§ **The exercise**:
Drop all pictures and repeat exactly the lines from the line holding "Is the teal cross below the orange cross?" through the end of the records.
►
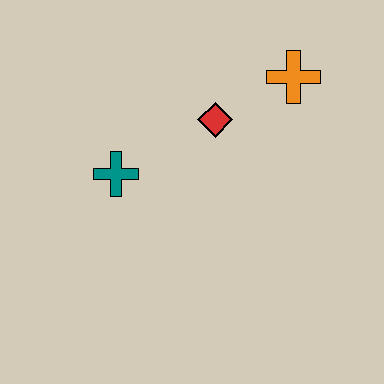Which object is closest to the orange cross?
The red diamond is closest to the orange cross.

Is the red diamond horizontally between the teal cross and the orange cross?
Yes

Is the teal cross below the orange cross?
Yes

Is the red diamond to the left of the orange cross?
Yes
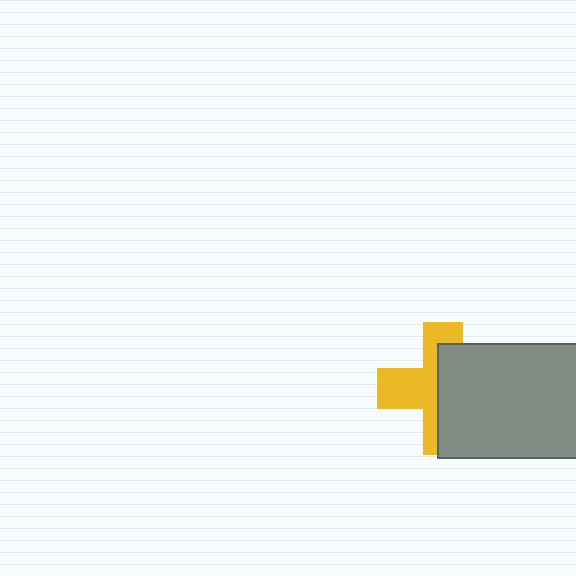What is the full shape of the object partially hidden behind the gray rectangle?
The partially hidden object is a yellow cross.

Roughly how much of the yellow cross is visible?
◄
§ **Complete output**:
Is the teal cross below the orange cross?
Yes

Is the red diamond to the left of the orange cross?
Yes
What is the full shape of the object partially hidden behind the gray rectangle?
The partially hidden object is a yellow cross.

Roughly how much of the yellow cross is visible?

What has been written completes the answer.